Generated shape exercises
-- begin --
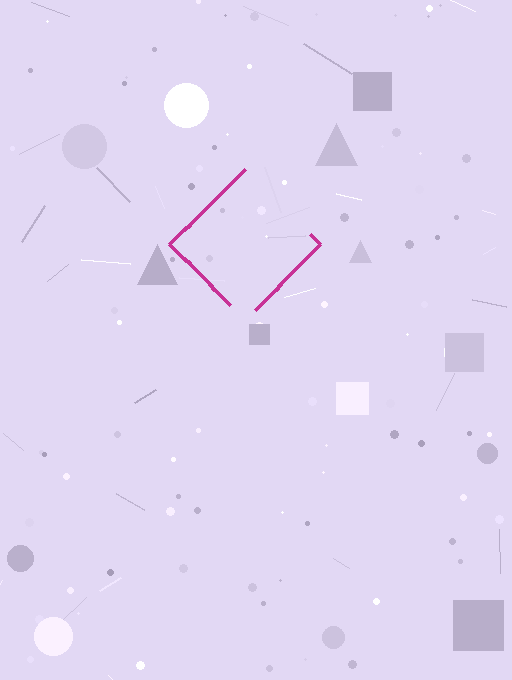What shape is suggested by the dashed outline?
The dashed outline suggests a diamond.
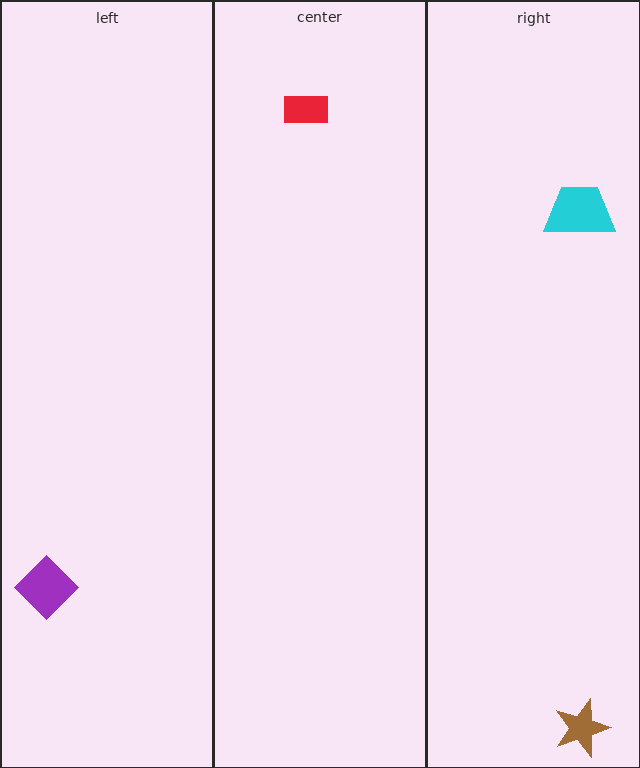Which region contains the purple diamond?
The left region.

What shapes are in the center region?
The red rectangle.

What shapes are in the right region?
The brown star, the cyan trapezoid.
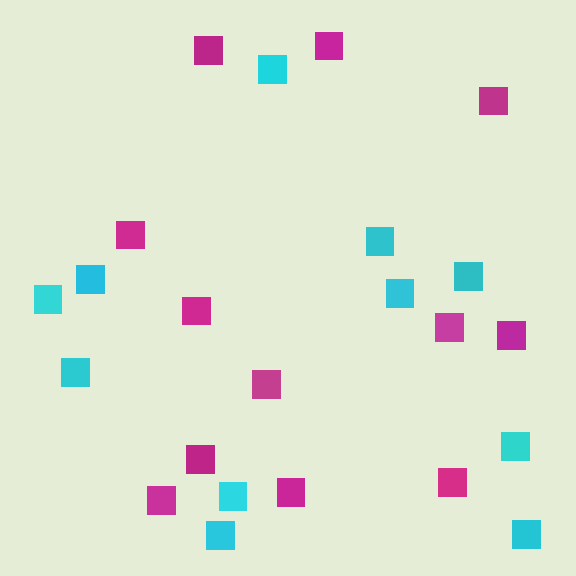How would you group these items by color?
There are 2 groups: one group of magenta squares (12) and one group of cyan squares (11).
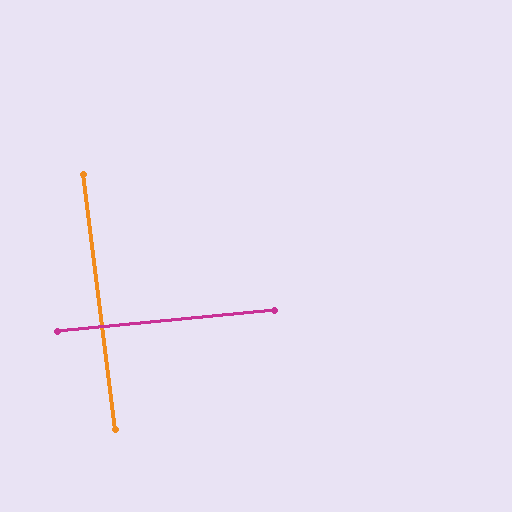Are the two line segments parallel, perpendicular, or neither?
Perpendicular — they meet at approximately 88°.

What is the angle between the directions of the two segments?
Approximately 88 degrees.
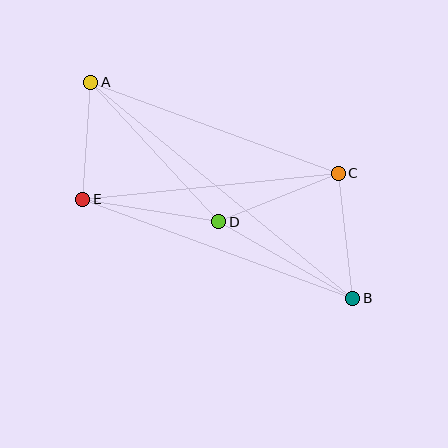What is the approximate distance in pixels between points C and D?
The distance between C and D is approximately 129 pixels.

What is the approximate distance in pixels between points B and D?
The distance between B and D is approximately 154 pixels.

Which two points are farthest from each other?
Points A and B are farthest from each other.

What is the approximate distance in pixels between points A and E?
The distance between A and E is approximately 117 pixels.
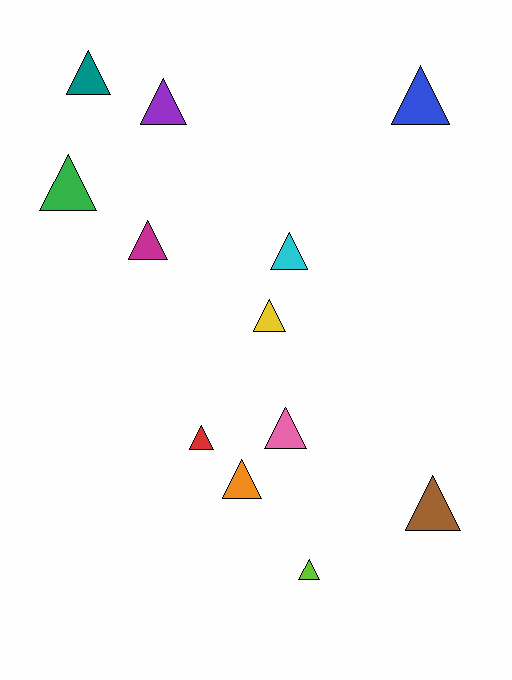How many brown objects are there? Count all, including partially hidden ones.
There is 1 brown object.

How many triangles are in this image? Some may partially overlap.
There are 12 triangles.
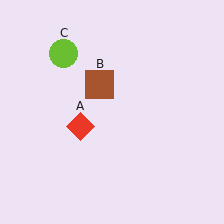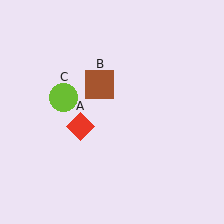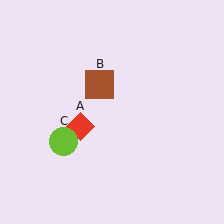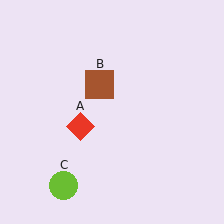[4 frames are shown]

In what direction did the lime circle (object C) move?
The lime circle (object C) moved down.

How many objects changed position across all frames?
1 object changed position: lime circle (object C).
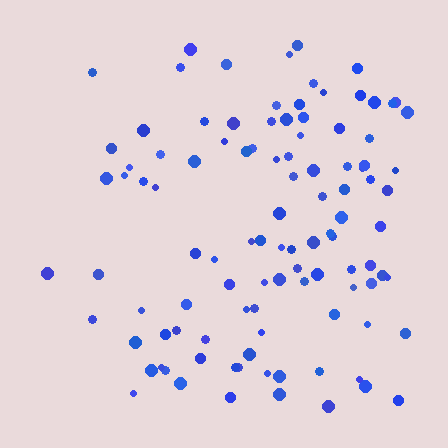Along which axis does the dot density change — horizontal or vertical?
Horizontal.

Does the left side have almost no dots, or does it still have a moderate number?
Still a moderate number, just noticeably fewer than the right.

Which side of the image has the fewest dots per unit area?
The left.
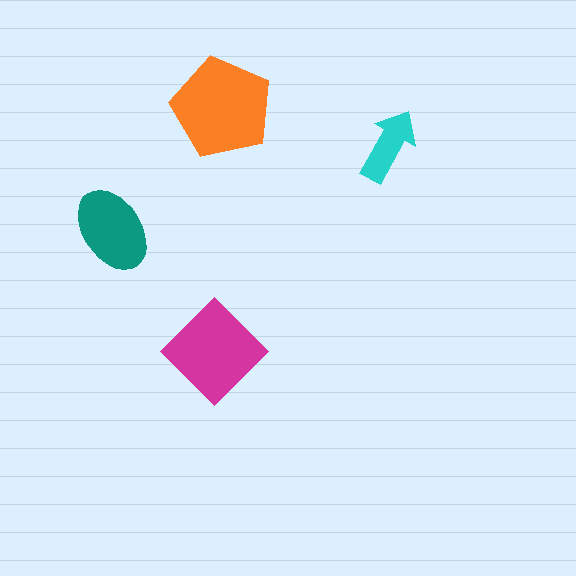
-- end --
_What the exercise asks:_
Give every line above again exactly, with no pictures.

_Reply:_
What shape is suggested by the dashed outline?
The dashed outline suggests a diamond.
Which region contains the purple diamond?
The left region.

What shapes are in the center region?
The red rectangle.

What shapes are in the right region?
The brown star, the cyan trapezoid.
How would you group these items by color?
There are 2 groups: one group of magenta squares (12) and one group of cyan squares (11).
Are the two line segments parallel, perpendicular, or neither?
Perpendicular — they meet at approximately 88°.

What is the angle between the directions of the two segments?
Approximately 88 degrees.
What is the approximate distance in pixels between points C and D?
The distance between C and D is approximately 129 pixels.

What is the approximate distance in pixels between points B and D?
The distance between B and D is approximately 154 pixels.

Which two points are farthest from each other?
Points A and B are farthest from each other.

What is the approximate distance in pixels between points A and E?
The distance between A and E is approximately 117 pixels.
How many brown objects are there? Count all, including partially hidden ones.
There is 1 brown object.

How many triangles are in this image? Some may partially overlap.
There are 12 triangles.
[4 frames are shown]

In what direction did the lime circle (object C) move?
The lime circle (object C) moved down.

How many objects changed position across all frames?
1 object changed position: lime circle (object C).
Along which axis does the dot density change — horizontal or vertical?
Horizontal.

Does the left side have almost no dots, or does it still have a moderate number?
Still a moderate number, just noticeably fewer than the right.

Which side of the image has the fewest dots per unit area?
The left.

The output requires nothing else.